§ **TO DO**: Set down the records once more, please, exactly and with the pictures left out.

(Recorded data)
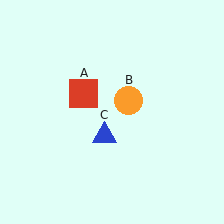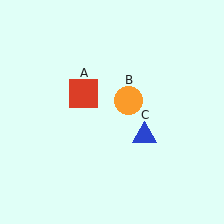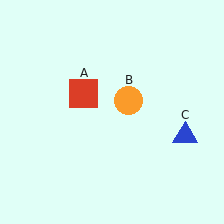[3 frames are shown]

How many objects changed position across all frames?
1 object changed position: blue triangle (object C).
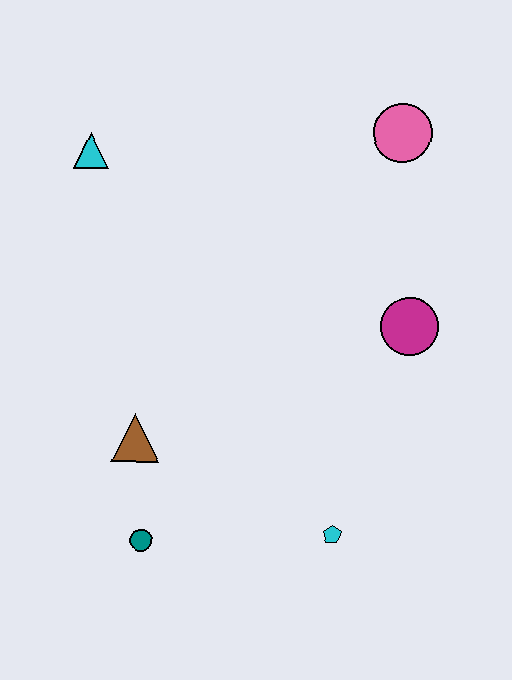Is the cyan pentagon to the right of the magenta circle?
No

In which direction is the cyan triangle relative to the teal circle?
The cyan triangle is above the teal circle.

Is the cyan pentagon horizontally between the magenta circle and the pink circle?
No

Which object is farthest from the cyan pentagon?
The cyan triangle is farthest from the cyan pentagon.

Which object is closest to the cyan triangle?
The brown triangle is closest to the cyan triangle.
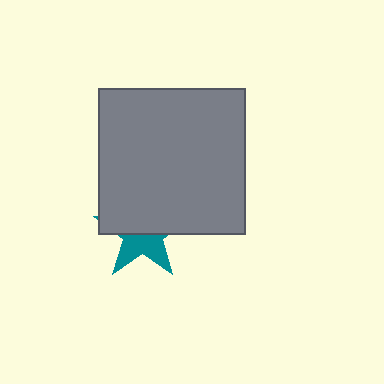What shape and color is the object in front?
The object in front is a gray square.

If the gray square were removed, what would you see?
You would see the complete teal star.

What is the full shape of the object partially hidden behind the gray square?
The partially hidden object is a teal star.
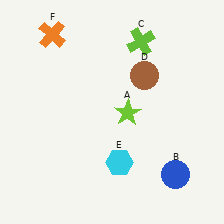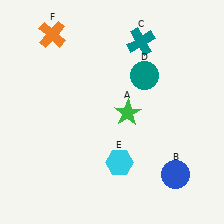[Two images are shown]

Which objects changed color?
A changed from lime to green. C changed from lime to teal. D changed from brown to teal.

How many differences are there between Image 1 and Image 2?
There are 3 differences between the two images.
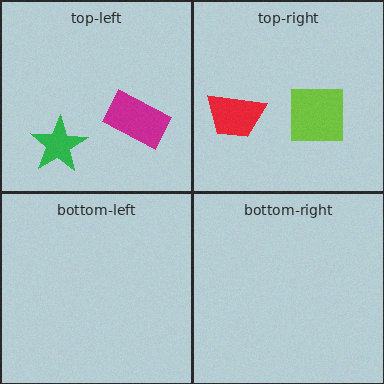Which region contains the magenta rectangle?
The top-left region.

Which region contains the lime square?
The top-right region.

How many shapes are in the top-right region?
2.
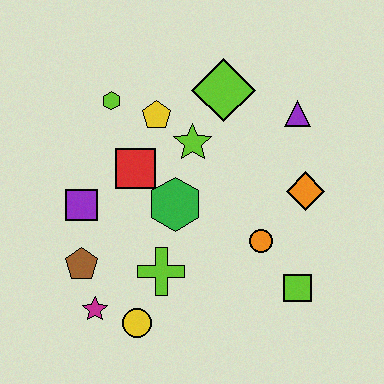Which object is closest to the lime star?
The yellow pentagon is closest to the lime star.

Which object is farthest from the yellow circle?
The purple triangle is farthest from the yellow circle.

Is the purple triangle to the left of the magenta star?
No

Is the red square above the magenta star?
Yes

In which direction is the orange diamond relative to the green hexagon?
The orange diamond is to the right of the green hexagon.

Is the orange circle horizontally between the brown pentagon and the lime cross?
No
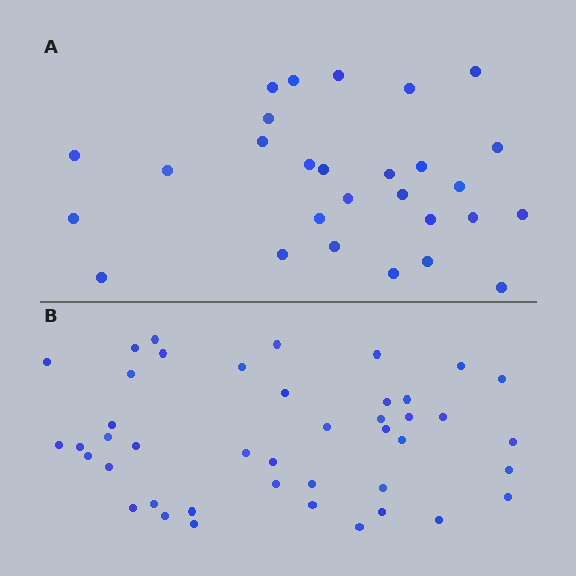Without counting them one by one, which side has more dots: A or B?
Region B (the bottom region) has more dots.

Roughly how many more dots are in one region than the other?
Region B has approximately 15 more dots than region A.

§ **PROBLEM SOLUTION**:
[3 frames are shown]

How many objects changed position across all frames?
1 object changed position: blue triangle (object C).
Is the cyan pentagon to the right of the magenta circle?
No

In which direction is the cyan triangle relative to the teal circle?
The cyan triangle is above the teal circle.

Is the cyan pentagon horizontally between the magenta circle and the pink circle?
No

Which object is farthest from the cyan pentagon?
The cyan triangle is farthest from the cyan pentagon.

Which object is closest to the cyan triangle?
The brown triangle is closest to the cyan triangle.
What shape and color is the object in front?
The object in front is a gray square.

If the gray square were removed, what would you see?
You would see the complete teal star.

What is the full shape of the object partially hidden behind the gray square?
The partially hidden object is a teal star.
[Two images are shown]

Which objects changed color?
A changed from lime to green. C changed from lime to teal. D changed from brown to teal.

How many differences are there between Image 1 and Image 2?
There are 3 differences between the two images.
Which region contains the magenta rectangle?
The top-left region.

Which region contains the lime square?
The top-right region.

How many shapes are in the top-right region?
2.
Which object is closest to the lime star?
The yellow pentagon is closest to the lime star.

Which object is farthest from the yellow circle?
The purple triangle is farthest from the yellow circle.

Is the purple triangle to the left of the magenta star?
No

Is the red square above the magenta star?
Yes

In which direction is the orange diamond relative to the green hexagon?
The orange diamond is to the right of the green hexagon.

Is the orange circle horizontally between the brown pentagon and the lime cross?
No
Without counting them one by one, which side has more dots: A or B?
Region B (the bottom region) has more dots.

Roughly how many more dots are in one region than the other?
Region B has approximately 15 more dots than region A.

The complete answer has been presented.